Raw records:
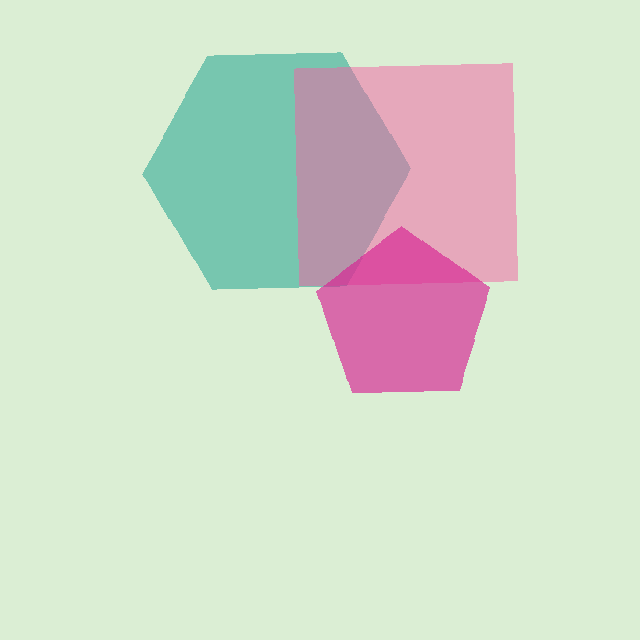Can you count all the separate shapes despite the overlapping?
Yes, there are 3 separate shapes.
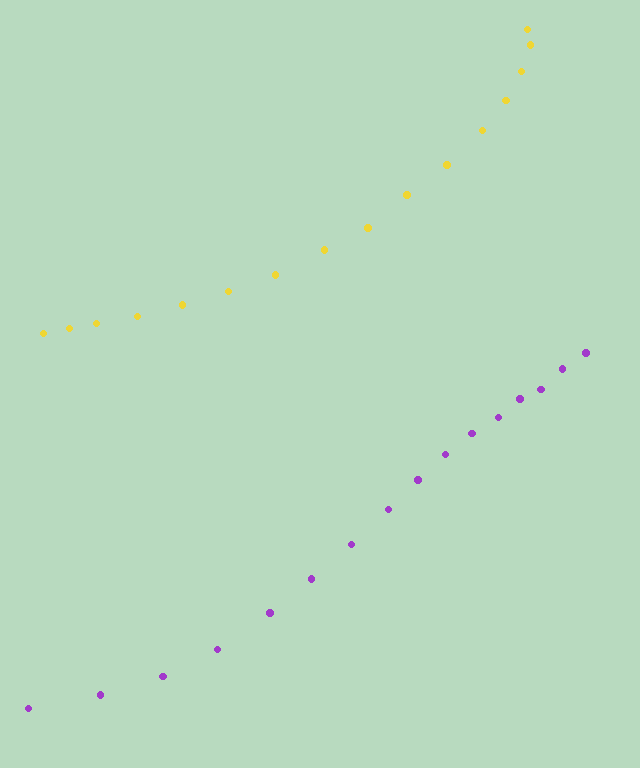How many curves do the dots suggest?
There are 2 distinct paths.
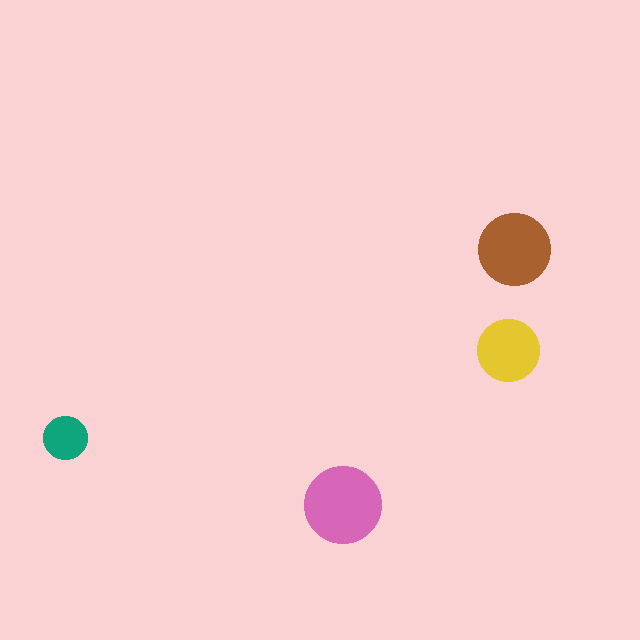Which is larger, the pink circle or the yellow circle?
The pink one.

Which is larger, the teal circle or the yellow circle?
The yellow one.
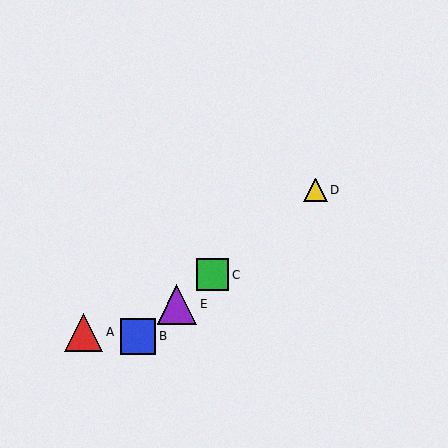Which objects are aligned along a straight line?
Objects B, C, D, E are aligned along a straight line.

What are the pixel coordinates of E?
Object E is at (177, 304).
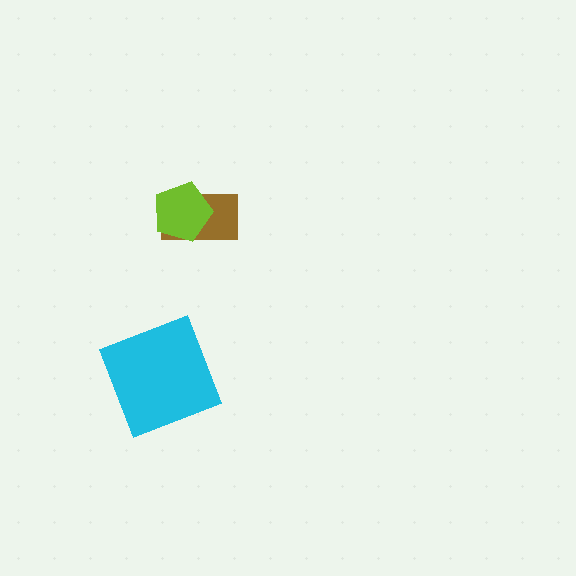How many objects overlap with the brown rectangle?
1 object overlaps with the brown rectangle.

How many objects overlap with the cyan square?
0 objects overlap with the cyan square.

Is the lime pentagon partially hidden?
No, no other shape covers it.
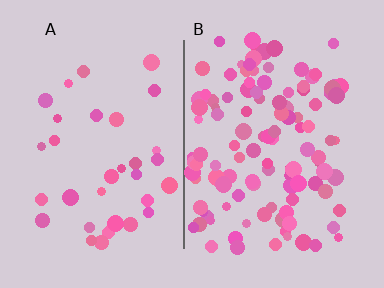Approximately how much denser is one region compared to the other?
Approximately 3.3× — region B over region A.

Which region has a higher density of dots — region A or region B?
B (the right).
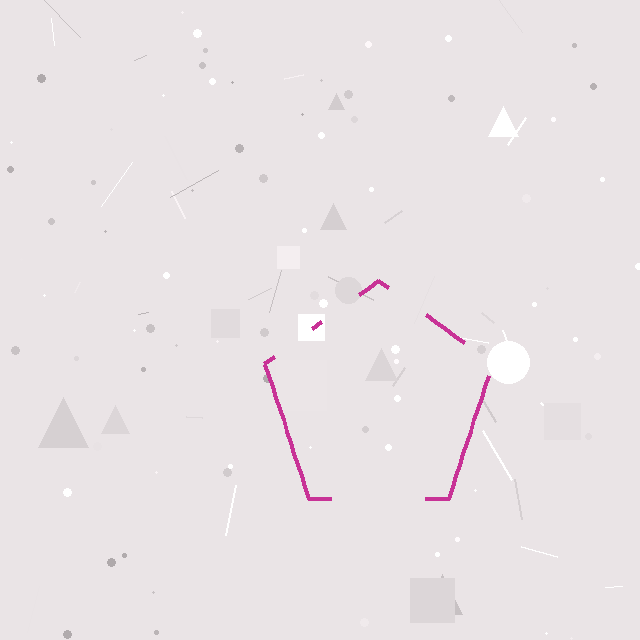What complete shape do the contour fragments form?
The contour fragments form a pentagon.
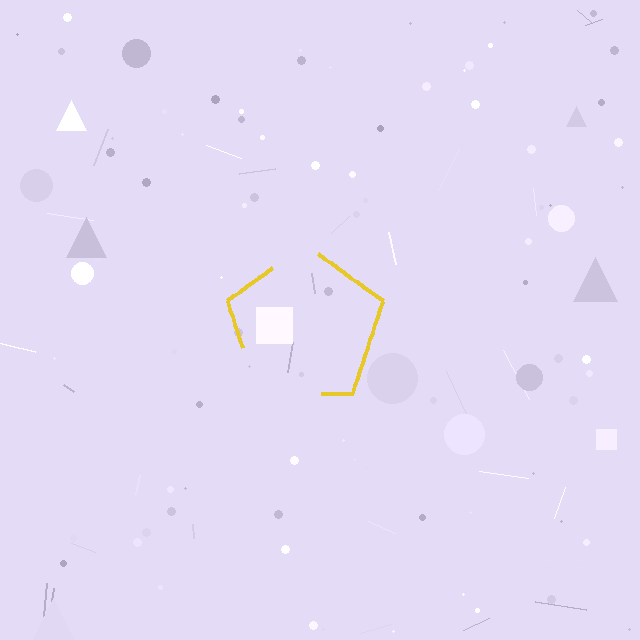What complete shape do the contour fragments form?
The contour fragments form a pentagon.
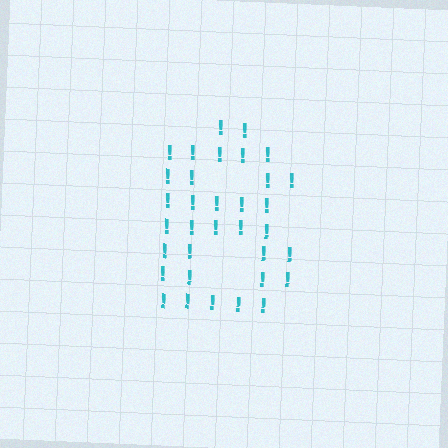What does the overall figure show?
The overall figure shows the digit 8.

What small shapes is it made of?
It is made of small exclamation marks.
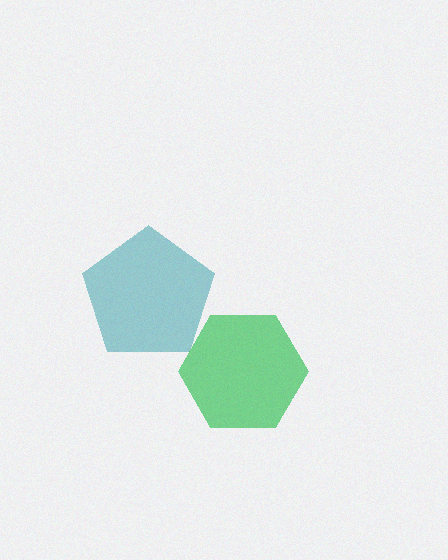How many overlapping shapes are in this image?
There are 2 overlapping shapes in the image.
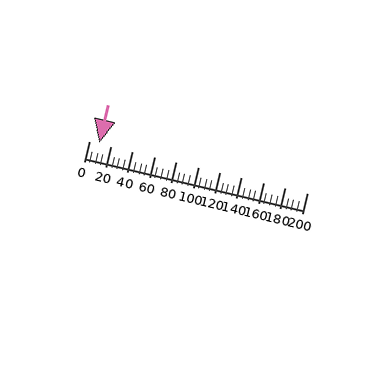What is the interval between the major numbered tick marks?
The major tick marks are spaced 20 units apart.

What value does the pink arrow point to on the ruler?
The pink arrow points to approximately 9.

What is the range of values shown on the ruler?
The ruler shows values from 0 to 200.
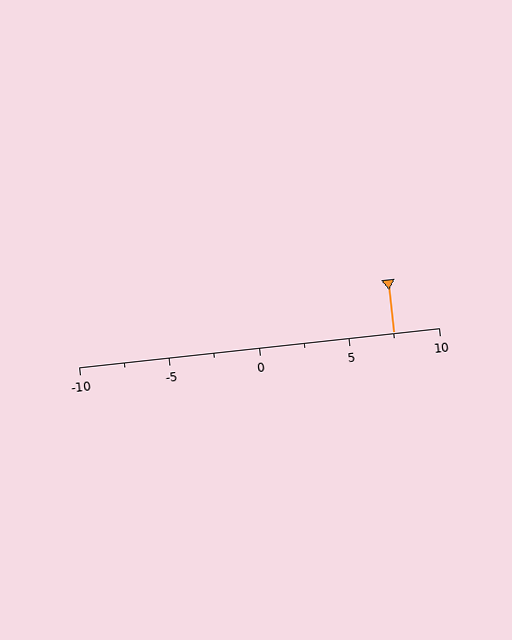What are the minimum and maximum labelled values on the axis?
The axis runs from -10 to 10.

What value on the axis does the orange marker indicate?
The marker indicates approximately 7.5.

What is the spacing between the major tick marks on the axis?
The major ticks are spaced 5 apart.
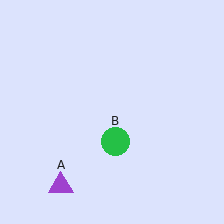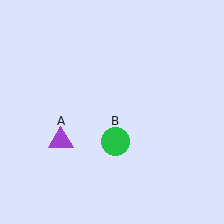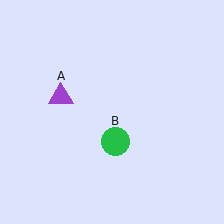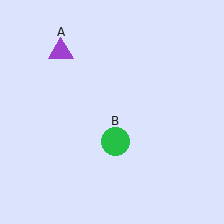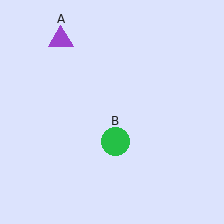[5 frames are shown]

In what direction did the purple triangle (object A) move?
The purple triangle (object A) moved up.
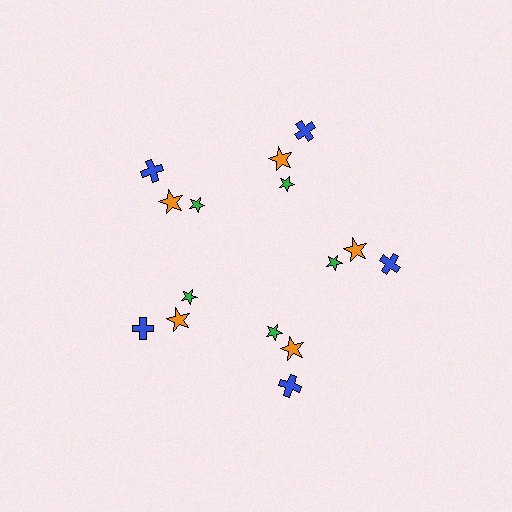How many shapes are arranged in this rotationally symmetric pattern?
There are 15 shapes, arranged in 5 groups of 3.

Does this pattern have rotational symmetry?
Yes, this pattern has 5-fold rotational symmetry. It looks the same after rotating 72 degrees around the center.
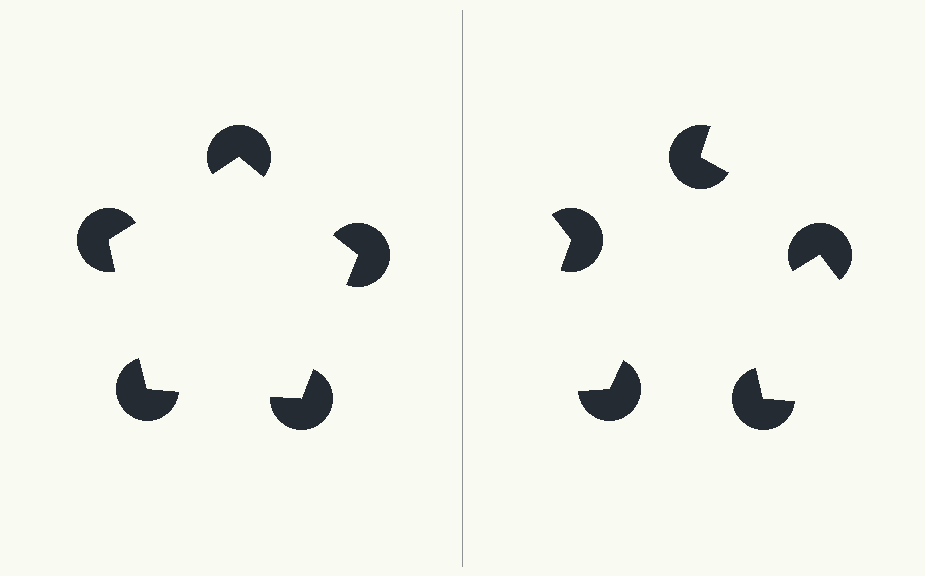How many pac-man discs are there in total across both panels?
10 — 5 on each side.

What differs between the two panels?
The pac-man discs are positioned identically on both sides; only the wedge orientations differ. On the left they align to a pentagon; on the right they are misaligned.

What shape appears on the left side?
An illusory pentagon.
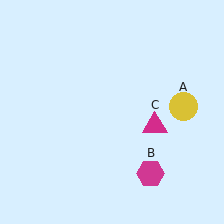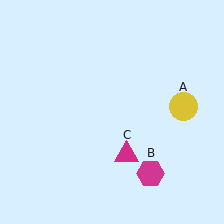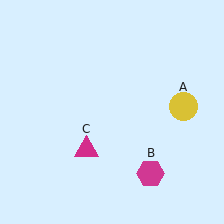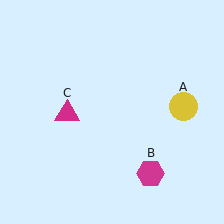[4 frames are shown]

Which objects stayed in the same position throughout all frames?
Yellow circle (object A) and magenta hexagon (object B) remained stationary.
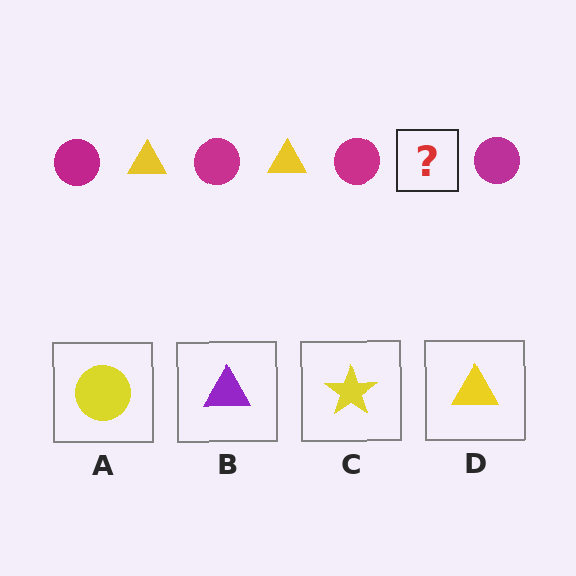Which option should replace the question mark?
Option D.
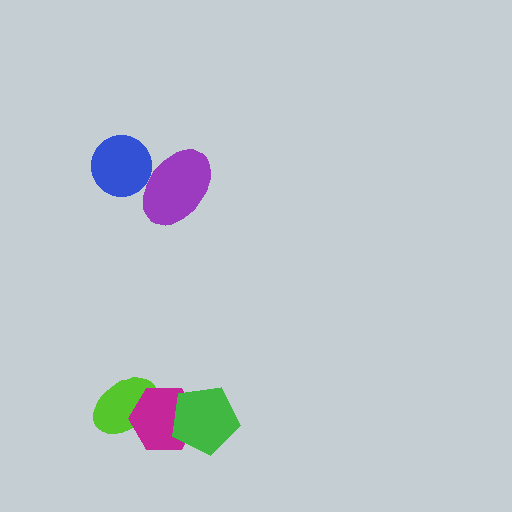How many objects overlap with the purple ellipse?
0 objects overlap with the purple ellipse.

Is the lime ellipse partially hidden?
Yes, it is partially covered by another shape.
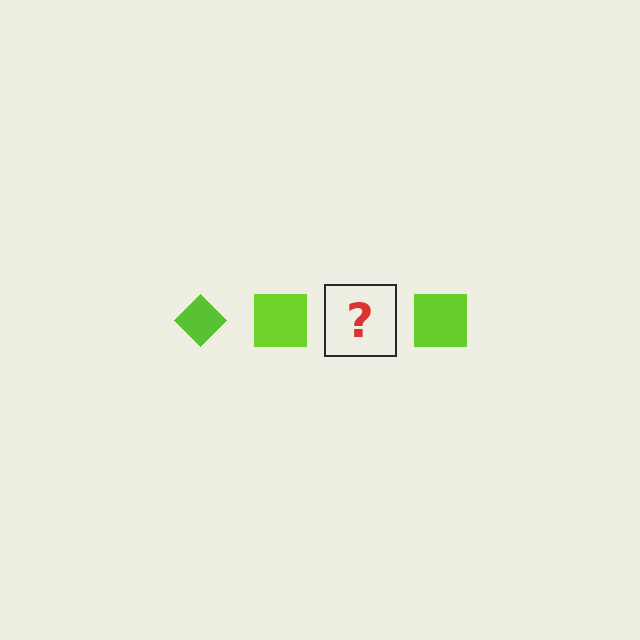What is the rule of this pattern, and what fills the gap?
The rule is that the pattern cycles through diamond, square shapes in lime. The gap should be filled with a lime diamond.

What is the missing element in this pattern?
The missing element is a lime diamond.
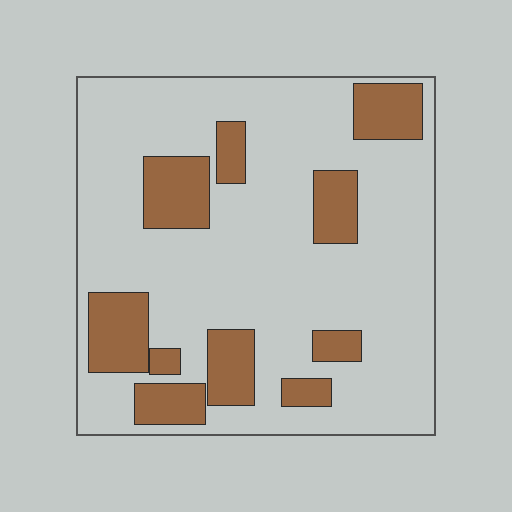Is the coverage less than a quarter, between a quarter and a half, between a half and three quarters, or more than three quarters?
Less than a quarter.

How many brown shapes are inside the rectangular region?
10.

**REQUEST:** Every entry should be returned exactly as written, minus the pictures.

**CORRECT OUTPUT:**
Can you count all the separate shapes despite the overlapping?
Yes, there are 3 separate shapes.
How many curves do the dots suggest?
There are 2 distinct paths.
Which is larger, the pink circle or the yellow circle?
The pink one.

Which is larger, the teal circle or the yellow circle?
The yellow one.
Which objects are aligned along a straight line?
Objects B, C, D, E are aligned along a straight line.

What are the pixel coordinates of E?
Object E is at (177, 304).
How many objects overlap with the brown rectangle?
1 object overlaps with the brown rectangle.

How many objects overlap with the cyan square?
0 objects overlap with the cyan square.

Is the lime pentagon partially hidden?
No, no other shape covers it.
Approximately how much denser is one region compared to the other?
Approximately 3.3× — region B over region A.

Which region has a higher density of dots — region A or region B?
B (the right).
What complete shape do the contour fragments form?
The contour fragments form a pentagon.
What complete shape do the contour fragments form?
The contour fragments form a pentagon.
What does the overall figure show?
The overall figure shows the digit 8.

What small shapes is it made of?
It is made of small exclamation marks.
How many overlapping shapes are in this image?
There are 2 overlapping shapes in the image.
What is the interval between the major numbered tick marks?
The major tick marks are spaced 20 units apart.

What value does the pink arrow point to on the ruler?
The pink arrow points to approximately 9.

What is the range of values shown on the ruler?
The ruler shows values from 0 to 200.
What are the minimum and maximum labelled values on the axis?
The axis runs from -10 to 10.

What value on the axis does the orange marker indicate?
The marker indicates approximately 7.5.

What is the spacing between the major tick marks on the axis?
The major ticks are spaced 5 apart.
[5 frames are shown]

In what direction did the purple triangle (object A) move?
The purple triangle (object A) moved up.
How many shapes are arranged in this rotationally symmetric pattern?
There are 15 shapes, arranged in 5 groups of 3.

Does this pattern have rotational symmetry?
Yes, this pattern has 5-fold rotational symmetry. It looks the same after rotating 72 degrees around the center.
How many pac-man discs are there in total across both panels?
10 — 5 on each side.

What differs between the two panels?
The pac-man discs are positioned identically on both sides; only the wedge orientations differ. On the left they align to a pentagon; on the right they are misaligned.

What shape appears on the left side?
An illusory pentagon.
[4 frames are shown]

Which objects stayed in the same position throughout all frames?
Yellow circle (object A) and magenta hexagon (object B) remained stationary.
Which option should replace the question mark?
Option D.
How many objects overlap with the purple ellipse?
0 objects overlap with the purple ellipse.

Is the lime ellipse partially hidden?
Yes, it is partially covered by another shape.
What is the rule of this pattern, and what fills the gap?
The rule is that the pattern cycles through diamond, square shapes in lime. The gap should be filled with a lime diamond.

What is the missing element in this pattern?
The missing element is a lime diamond.
Is the coverage less than a quarter, between a quarter and a half, between a half and three quarters, or more than three quarters?
Less than a quarter.

How many brown shapes are inside the rectangular region?
10.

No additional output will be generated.